Task requirements: For this exercise, the lines from the one with "Which shape has the smallest area?" through the end of the material below must be output exactly, without pictures.
Records for this exercise: Begin
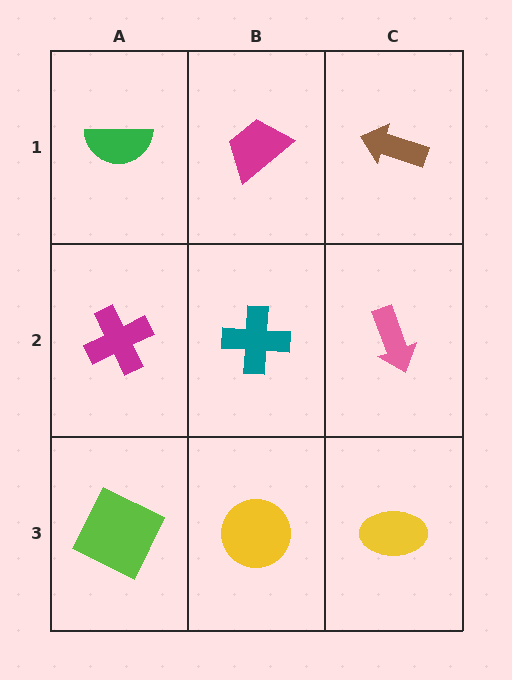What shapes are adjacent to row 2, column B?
A magenta trapezoid (row 1, column B), a yellow circle (row 3, column B), a magenta cross (row 2, column A), a pink arrow (row 2, column C).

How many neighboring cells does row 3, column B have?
3.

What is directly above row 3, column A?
A magenta cross.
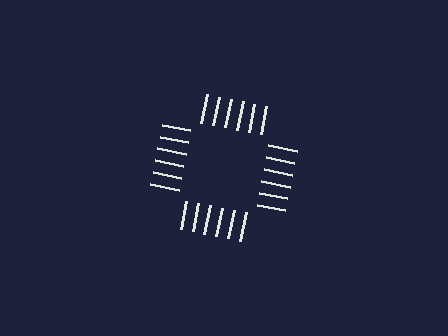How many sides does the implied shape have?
4 sides — the line-ends trace a square.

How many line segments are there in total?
24 — 6 along each of the 4 edges.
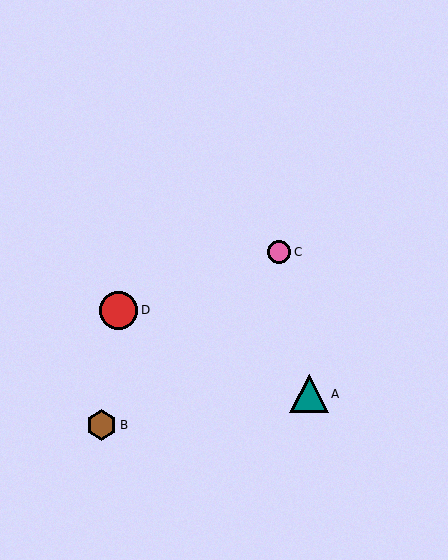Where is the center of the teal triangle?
The center of the teal triangle is at (309, 394).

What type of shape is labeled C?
Shape C is a pink circle.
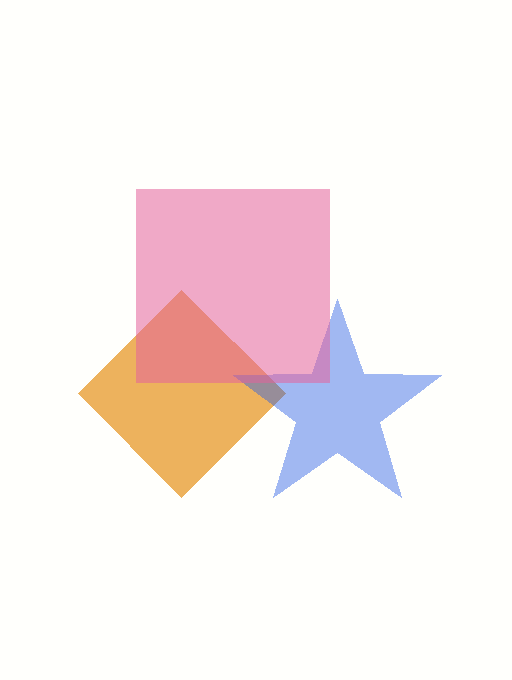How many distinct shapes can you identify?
There are 3 distinct shapes: an orange diamond, a blue star, a pink square.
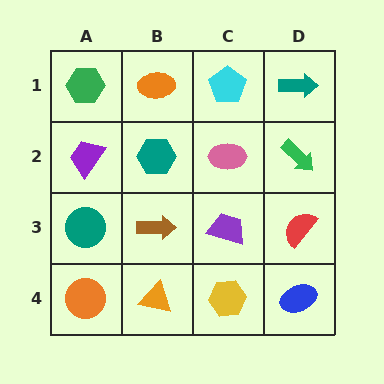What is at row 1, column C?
A cyan pentagon.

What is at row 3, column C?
A purple trapezoid.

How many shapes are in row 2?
4 shapes.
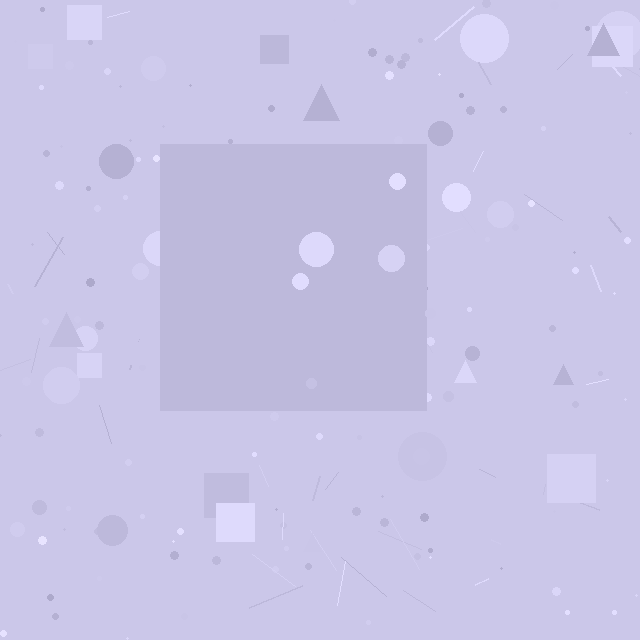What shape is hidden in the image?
A square is hidden in the image.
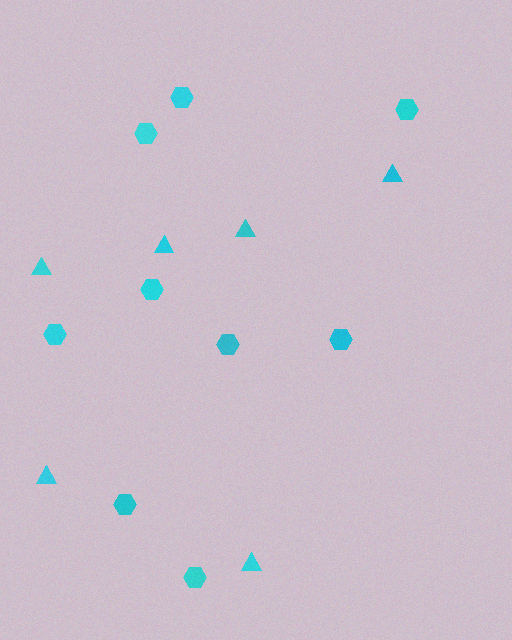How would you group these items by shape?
There are 2 groups: one group of triangles (6) and one group of hexagons (9).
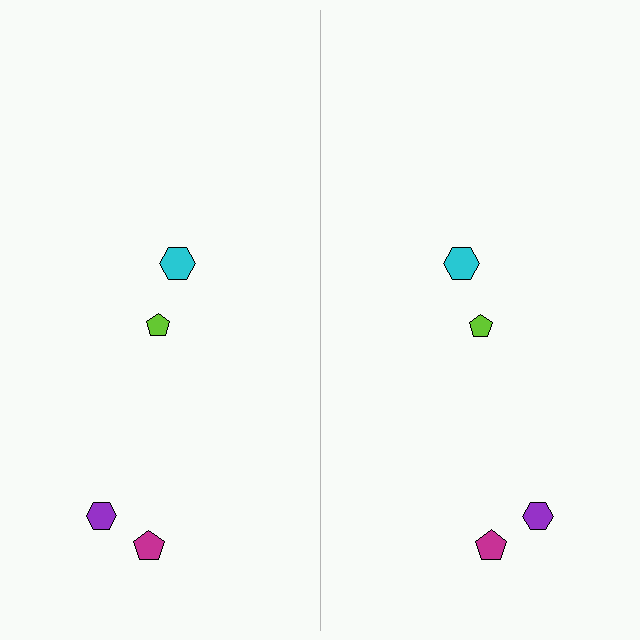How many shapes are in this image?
There are 8 shapes in this image.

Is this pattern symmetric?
Yes, this pattern has bilateral (reflection) symmetry.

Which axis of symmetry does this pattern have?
The pattern has a vertical axis of symmetry running through the center of the image.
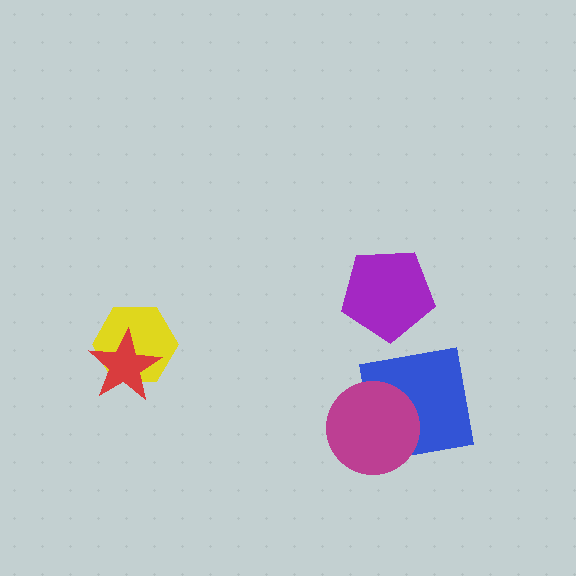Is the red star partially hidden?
No, no other shape covers it.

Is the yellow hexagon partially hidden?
Yes, it is partially covered by another shape.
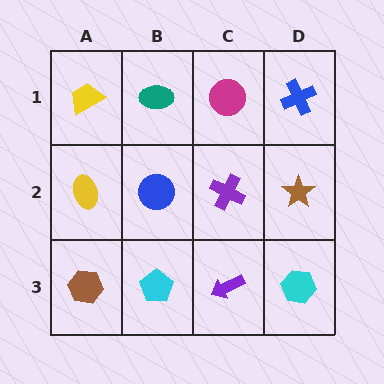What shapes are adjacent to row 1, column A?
A yellow ellipse (row 2, column A), a teal ellipse (row 1, column B).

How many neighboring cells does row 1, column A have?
2.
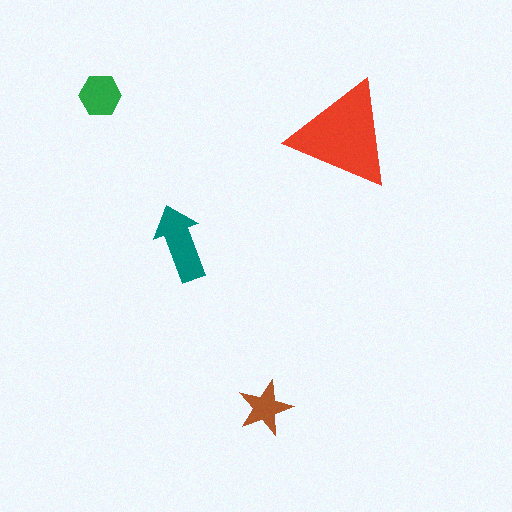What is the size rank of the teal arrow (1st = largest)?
2nd.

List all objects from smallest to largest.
The brown star, the green hexagon, the teal arrow, the red triangle.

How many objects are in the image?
There are 4 objects in the image.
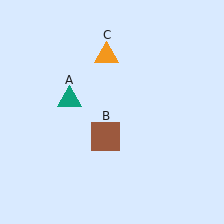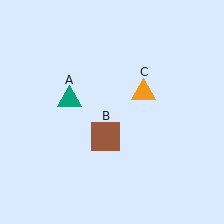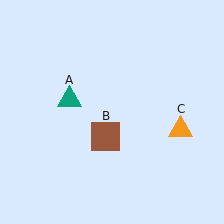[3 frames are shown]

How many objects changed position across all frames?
1 object changed position: orange triangle (object C).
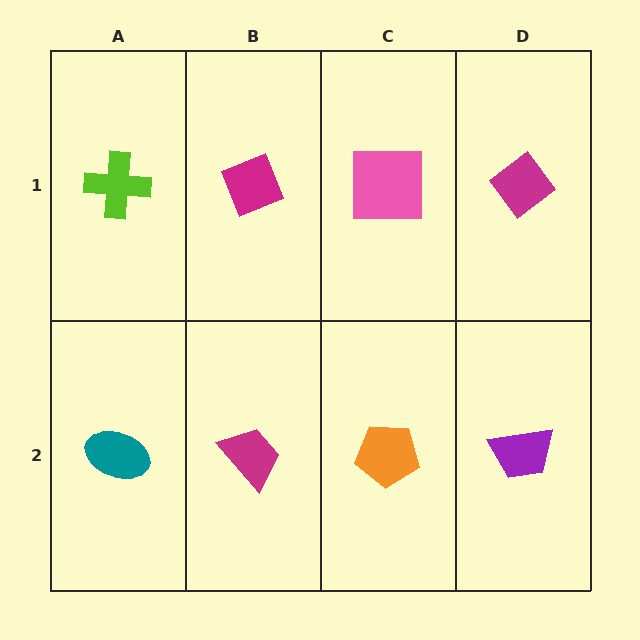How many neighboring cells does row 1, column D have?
2.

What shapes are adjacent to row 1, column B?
A magenta trapezoid (row 2, column B), a lime cross (row 1, column A), a pink square (row 1, column C).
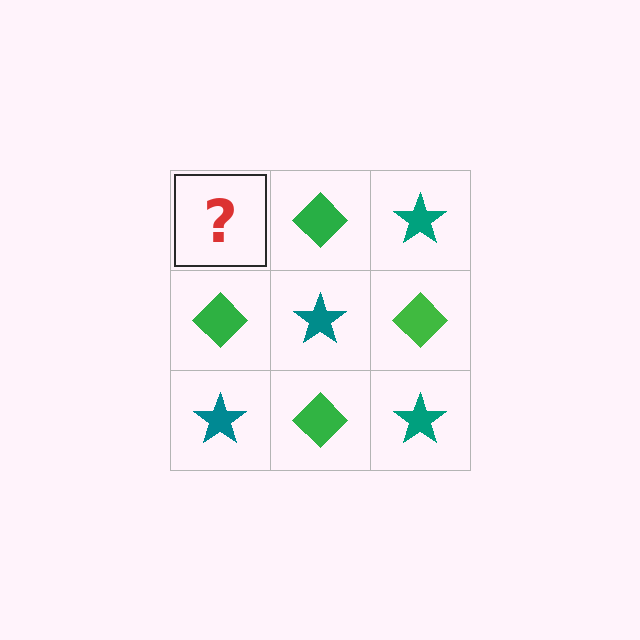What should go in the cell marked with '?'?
The missing cell should contain a teal star.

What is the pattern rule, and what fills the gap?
The rule is that it alternates teal star and green diamond in a checkerboard pattern. The gap should be filled with a teal star.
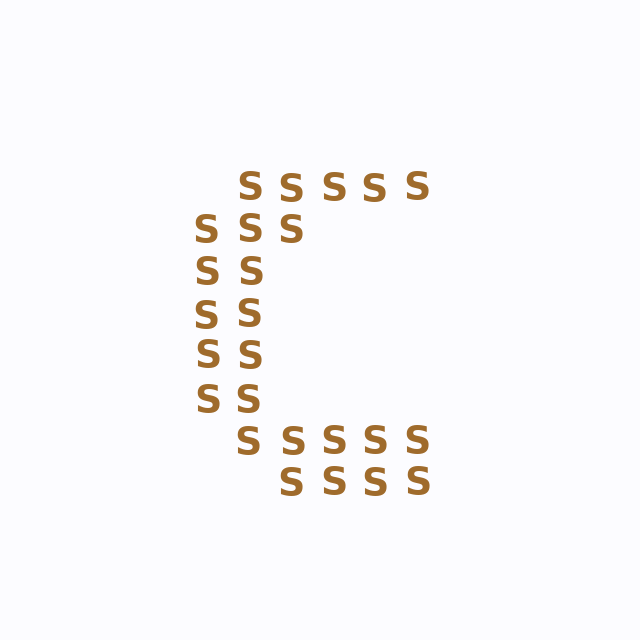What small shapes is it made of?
It is made of small letter S's.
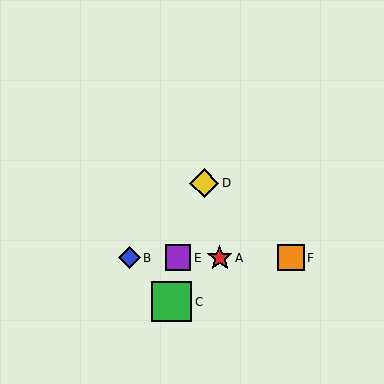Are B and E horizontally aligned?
Yes, both are at y≈258.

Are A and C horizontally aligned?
No, A is at y≈258 and C is at y≈302.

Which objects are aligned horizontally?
Objects A, B, E, F are aligned horizontally.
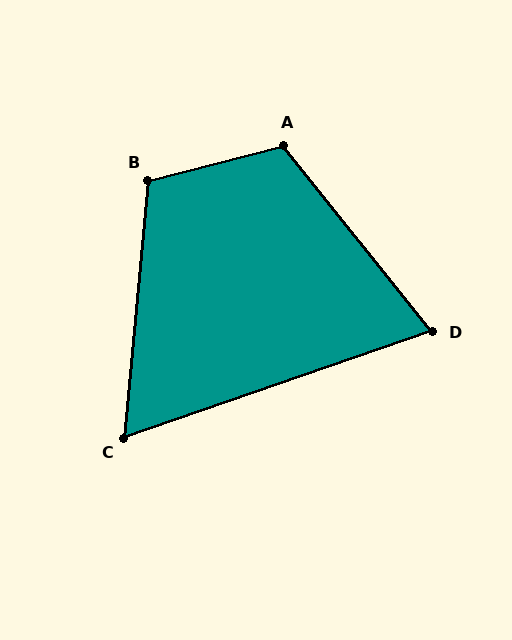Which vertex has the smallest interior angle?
C, at approximately 66 degrees.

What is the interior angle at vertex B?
Approximately 110 degrees (obtuse).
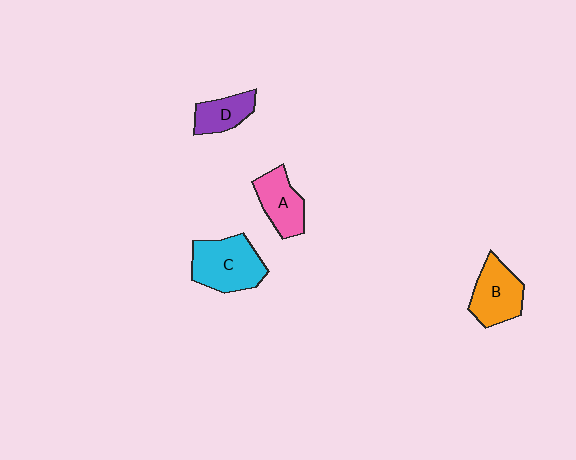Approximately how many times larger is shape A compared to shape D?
Approximately 1.3 times.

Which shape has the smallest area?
Shape D (purple).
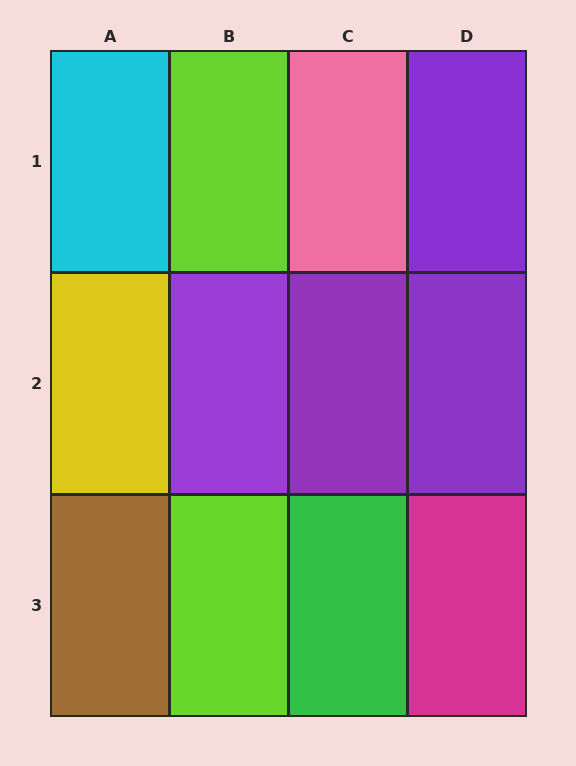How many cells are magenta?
1 cell is magenta.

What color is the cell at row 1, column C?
Pink.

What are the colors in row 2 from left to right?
Yellow, purple, purple, purple.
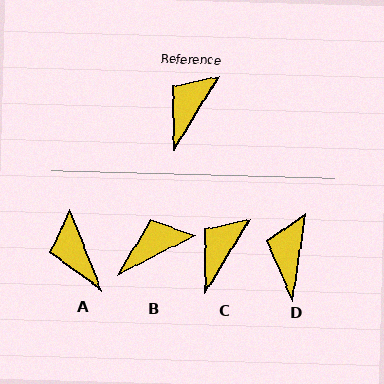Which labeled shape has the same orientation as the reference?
C.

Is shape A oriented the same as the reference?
No, it is off by about 53 degrees.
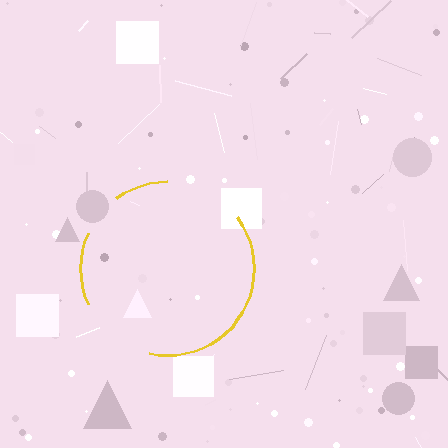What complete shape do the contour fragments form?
The contour fragments form a circle.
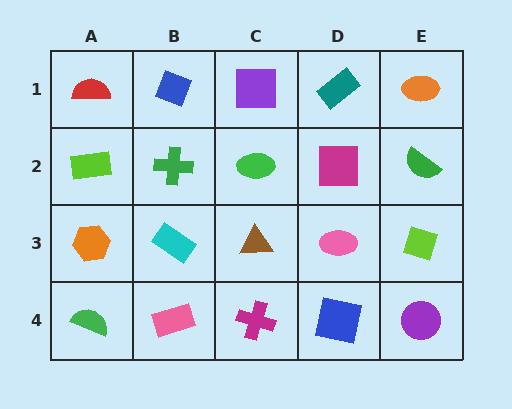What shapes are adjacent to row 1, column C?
A green ellipse (row 2, column C), a blue diamond (row 1, column B), a teal rectangle (row 1, column D).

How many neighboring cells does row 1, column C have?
3.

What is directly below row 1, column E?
A green semicircle.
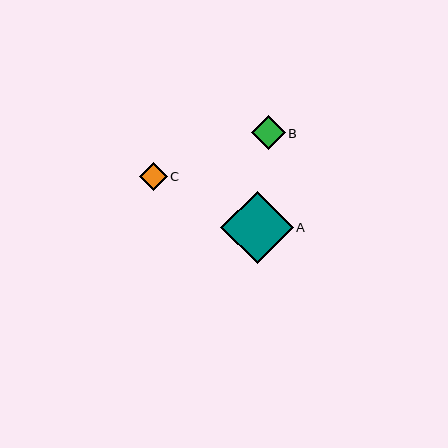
Records for this exercise: End
Task result:
Which shape has the smallest area?
Shape D (purple).
How many cells are magenta?
1 cell is magenta.

What color is the cell at row 1, column C?
Pink.

What are the colors in row 2 from left to right?
Yellow, purple, purple, purple.
Which labeled shape has the same orientation as the reference?
C.

Is shape A oriented the same as the reference?
No, it is off by about 53 degrees.
What complete shape do the contour fragments form?
The contour fragments form a circle.
What shapes are adjacent to row 1, column C?
A green ellipse (row 2, column C), a blue diamond (row 1, column B), a teal rectangle (row 1, column D).

How many neighboring cells does row 1, column C have?
3.

What is directly below row 1, column E?
A green semicircle.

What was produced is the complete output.